--- Listed records ---

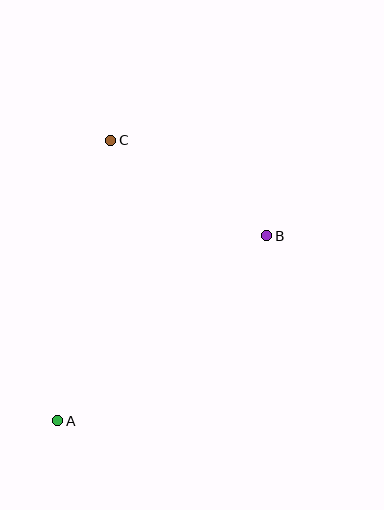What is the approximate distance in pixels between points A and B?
The distance between A and B is approximately 279 pixels.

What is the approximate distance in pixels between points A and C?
The distance between A and C is approximately 286 pixels.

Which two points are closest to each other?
Points B and C are closest to each other.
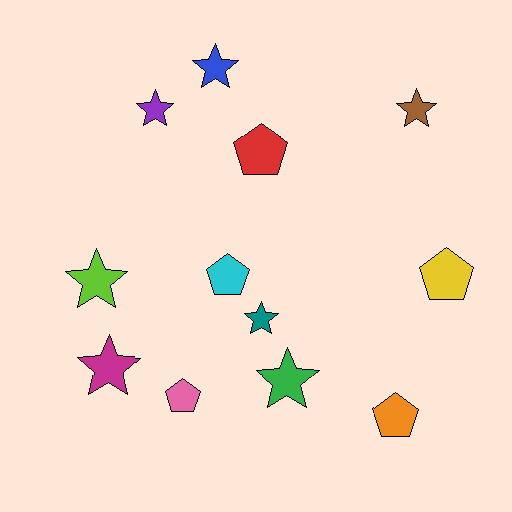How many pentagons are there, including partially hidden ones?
There are 5 pentagons.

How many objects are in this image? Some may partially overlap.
There are 12 objects.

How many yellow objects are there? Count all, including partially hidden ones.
There is 1 yellow object.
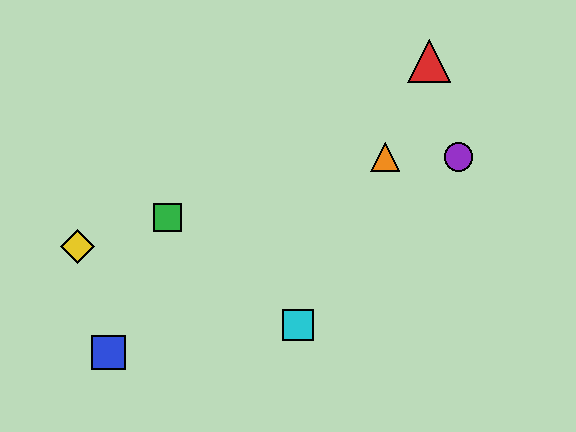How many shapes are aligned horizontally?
2 shapes (the purple circle, the orange triangle) are aligned horizontally.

---

» Task objective:
Exclude the pictures, and transcribe all of the material exactly.

» Answer to this problem:
What is the approximate distance in pixels between points A and B?
The distance between A and B is approximately 279 pixels.

What is the approximate distance in pixels between points A and C?
The distance between A and C is approximately 286 pixels.

Which two points are closest to each other?
Points B and C are closest to each other.
How many pentagons are there, including partially hidden ones?
There are 5 pentagons.

How many objects are in this image? Some may partially overlap.
There are 12 objects.

How many yellow objects are there? Count all, including partially hidden ones.
There is 1 yellow object.
How many shapes are aligned horizontally?
2 shapes (the purple circle, the orange triangle) are aligned horizontally.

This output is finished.